Problem to solve: Every record must be transcribed in its entirety, apart from the images, which are to be omitted.
━━ Extracted material
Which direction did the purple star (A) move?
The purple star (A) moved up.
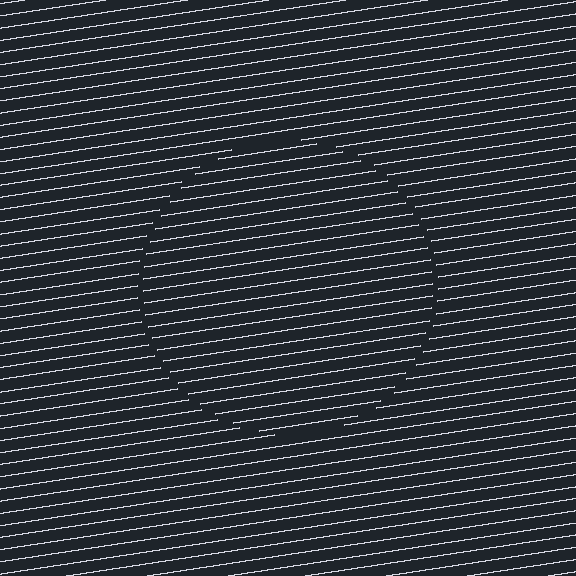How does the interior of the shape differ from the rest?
The interior of the shape contains the same grating, shifted by half a period — the contour is defined by the phase discontinuity where line-ends from the inner and outer gratings abut.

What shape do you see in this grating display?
An illusory circle. The interior of the shape contains the same grating, shifted by half a period — the contour is defined by the phase discontinuity where line-ends from the inner and outer gratings abut.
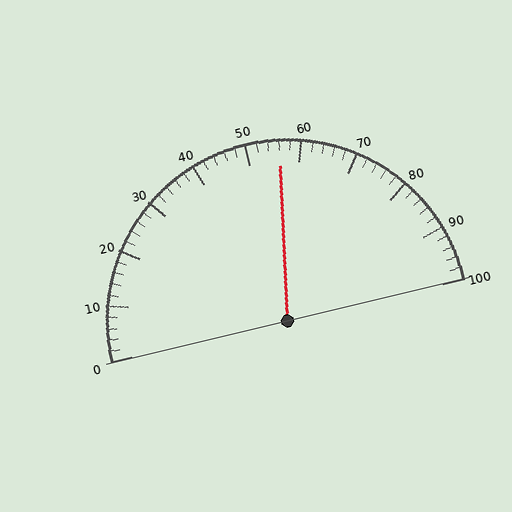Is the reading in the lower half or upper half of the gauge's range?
The reading is in the upper half of the range (0 to 100).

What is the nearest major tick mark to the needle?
The nearest major tick mark is 60.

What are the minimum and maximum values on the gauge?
The gauge ranges from 0 to 100.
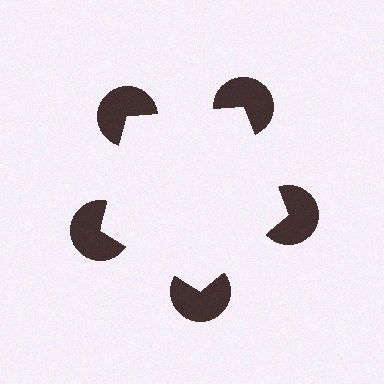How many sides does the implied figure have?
5 sides.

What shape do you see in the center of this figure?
An illusory pentagon — its edges are inferred from the aligned wedge cuts in the pac-man discs, not physically drawn.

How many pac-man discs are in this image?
There are 5 — one at each vertex of the illusory pentagon.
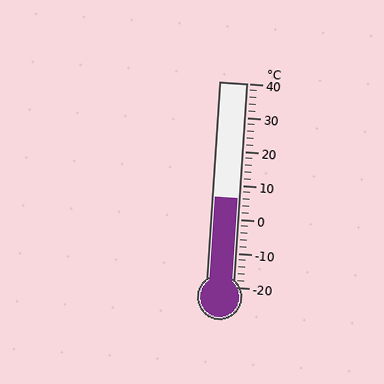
━━━━
Full answer:
Which direction did the purple star (A) move?
The purple star (A) moved up.
How does the interior of the shape differ from the rest?
The interior of the shape contains the same grating, shifted by half a period — the contour is defined by the phase discontinuity where line-ends from the inner and outer gratings abut.

What shape do you see in this grating display?
An illusory circle. The interior of the shape contains the same grating, shifted by half a period — the contour is defined by the phase discontinuity where line-ends from the inner and outer gratings abut.
Is the reading in the lower half or upper half of the gauge's range?
The reading is in the upper half of the range (0 to 100).

What is the nearest major tick mark to the needle?
The nearest major tick mark is 60.

What are the minimum and maximum values on the gauge?
The gauge ranges from 0 to 100.
How many sides does the implied figure have?
5 sides.

What shape do you see in the center of this figure?
An illusory pentagon — its edges are inferred from the aligned wedge cuts in the pac-man discs, not physically drawn.

How many pac-man discs are in this image?
There are 5 — one at each vertex of the illusory pentagon.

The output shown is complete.